* [Stated exercise]: Could every line of the data be printed exactly as it reads?

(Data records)
————

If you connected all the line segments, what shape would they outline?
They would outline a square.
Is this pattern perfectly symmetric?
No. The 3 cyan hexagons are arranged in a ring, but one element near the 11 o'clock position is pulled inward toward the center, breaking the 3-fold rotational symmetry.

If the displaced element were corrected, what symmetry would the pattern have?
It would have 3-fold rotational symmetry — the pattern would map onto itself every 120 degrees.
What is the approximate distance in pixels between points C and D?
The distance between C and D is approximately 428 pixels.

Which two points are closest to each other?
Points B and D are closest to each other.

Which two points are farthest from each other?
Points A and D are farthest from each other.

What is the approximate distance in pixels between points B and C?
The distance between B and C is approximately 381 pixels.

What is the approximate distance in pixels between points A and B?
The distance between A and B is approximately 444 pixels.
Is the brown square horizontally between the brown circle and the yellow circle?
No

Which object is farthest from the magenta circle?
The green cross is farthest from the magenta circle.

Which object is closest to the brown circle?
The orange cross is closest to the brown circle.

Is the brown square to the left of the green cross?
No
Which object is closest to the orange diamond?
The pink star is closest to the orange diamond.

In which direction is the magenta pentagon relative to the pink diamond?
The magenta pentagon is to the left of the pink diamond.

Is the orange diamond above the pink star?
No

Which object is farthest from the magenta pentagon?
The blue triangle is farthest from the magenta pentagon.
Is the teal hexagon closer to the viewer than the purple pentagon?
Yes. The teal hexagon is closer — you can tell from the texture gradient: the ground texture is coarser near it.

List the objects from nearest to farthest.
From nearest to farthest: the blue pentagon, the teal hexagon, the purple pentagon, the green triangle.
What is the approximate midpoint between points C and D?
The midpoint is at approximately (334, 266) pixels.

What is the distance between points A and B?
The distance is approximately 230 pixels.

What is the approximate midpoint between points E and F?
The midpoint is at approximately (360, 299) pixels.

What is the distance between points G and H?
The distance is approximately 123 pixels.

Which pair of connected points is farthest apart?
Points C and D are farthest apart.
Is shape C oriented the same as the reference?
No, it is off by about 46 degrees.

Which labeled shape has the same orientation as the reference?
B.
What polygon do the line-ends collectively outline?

————

* [Result of this task]:
If you connected all the line segments, what shape would they outline?
They would outline a square.
Is this pattern perfectly symmetric?
No. The 3 cyan hexagons are arranged in a ring, but one element near the 11 o'clock position is pulled inward toward the center, breaking the 3-fold rotational symmetry.

If the displaced element were corrected, what symmetry would the pattern have?
It would have 3-fold rotational symmetry — the pattern would map onto itself every 120 degrees.
What is the approximate distance in pixels between points C and D?
The distance between C and D is approximately 428 pixels.

Which two points are closest to each other?
Points B and D are closest to each other.

Which two points are farthest from each other?
Points A and D are farthest from each other.

What is the approximate distance in pixels between points B and C?
The distance between B and C is approximately 381 pixels.

What is the approximate distance in pixels between points A and B?
The distance between A and B is approximately 444 pixels.
Is the brown square horizontally between the brown circle and the yellow circle?
No

Which object is farthest from the magenta circle?
The green cross is farthest from the magenta circle.

Which object is closest to the brown circle?
The orange cross is closest to the brown circle.

Is the brown square to the left of the green cross?
No
Which object is closest to the orange diamond?
The pink star is closest to the orange diamond.

In which direction is the magenta pentagon relative to the pink diamond?
The magenta pentagon is to the left of the pink diamond.

Is the orange diamond above the pink star?
No

Which object is farthest from the magenta pentagon?
The blue triangle is farthest from the magenta pentagon.
Is the teal hexagon closer to the viewer than the purple pentagon?
Yes. The teal hexagon is closer — you can tell from the texture gradient: the ground texture is coarser near it.

List the objects from nearest to farthest.
From nearest to farthest: the blue pentagon, the teal hexagon, the purple pentagon, the green triangle.
What is the approximate midpoint between points C and D?
The midpoint is at approximately (334, 266) pixels.

What is the distance between points A and B?
The distance is approximately 230 pixels.

What is the approximate midpoint between points E and F?
The midpoint is at approximately (360, 299) pixels.

What is the distance between points G and H?
The distance is approximately 123 pixels.

Which pair of connected points is farthest apart?
Points C and D are farthest apart.
Is shape C oriented the same as the reference?
No, it is off by about 46 degrees.

Which labeled shape has the same orientation as the reference?
B.
What polygon do the line-ends collectively outline?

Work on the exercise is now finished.